__YOUR GOAL__. Without the pictures, copy the entries below word for word.
___ RECORDS FOR THIS TASK
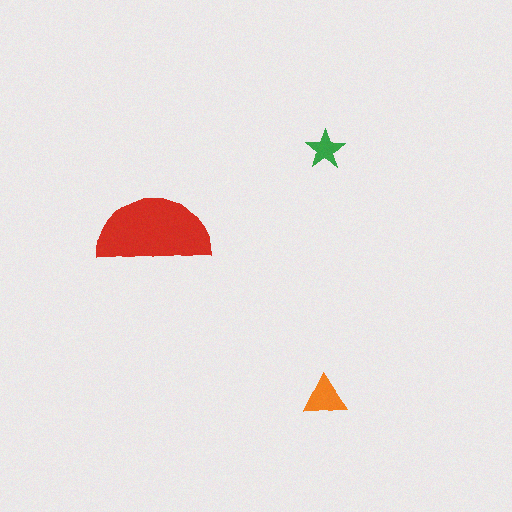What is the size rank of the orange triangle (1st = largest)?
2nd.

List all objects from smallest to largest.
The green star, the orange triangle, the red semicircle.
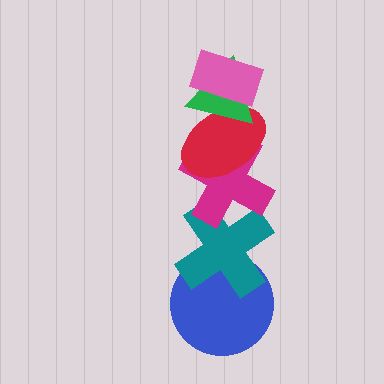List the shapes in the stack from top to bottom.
______
__FINISHED EXERCISE__.
What is the size rank of the orange triangle (1st = largest)?
2nd.

List all objects from smallest to largest.
The green star, the orange triangle, the red semicircle.
List the shapes in the stack from top to bottom.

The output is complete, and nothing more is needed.